Repeat the material below word for word and leave out all pictures.

[begin DATA FOR PROCESSING]

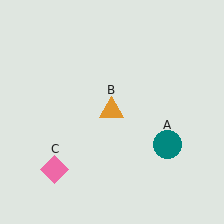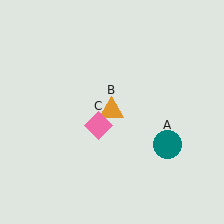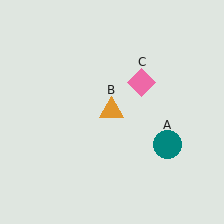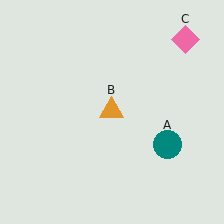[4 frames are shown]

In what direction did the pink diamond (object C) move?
The pink diamond (object C) moved up and to the right.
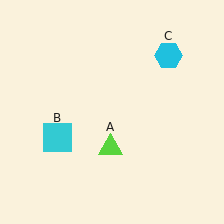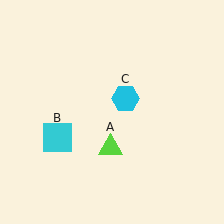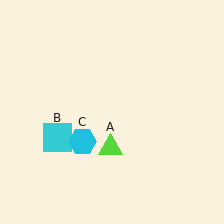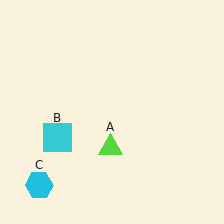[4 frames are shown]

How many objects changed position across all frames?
1 object changed position: cyan hexagon (object C).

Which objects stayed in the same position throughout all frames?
Lime triangle (object A) and cyan square (object B) remained stationary.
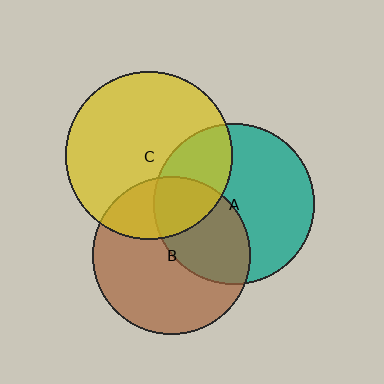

[end DATA FOR PROCESSING]

> RESPONSE TO THE EXERCISE
[4 frames are shown]

In what direction did the pink diamond (object C) move?
The pink diamond (object C) moved up and to the right.
[4 frames are shown]

How many objects changed position across all frames?
1 object changed position: cyan hexagon (object C).

Which objects stayed in the same position throughout all frames?
Lime triangle (object A) and cyan square (object B) remained stationary.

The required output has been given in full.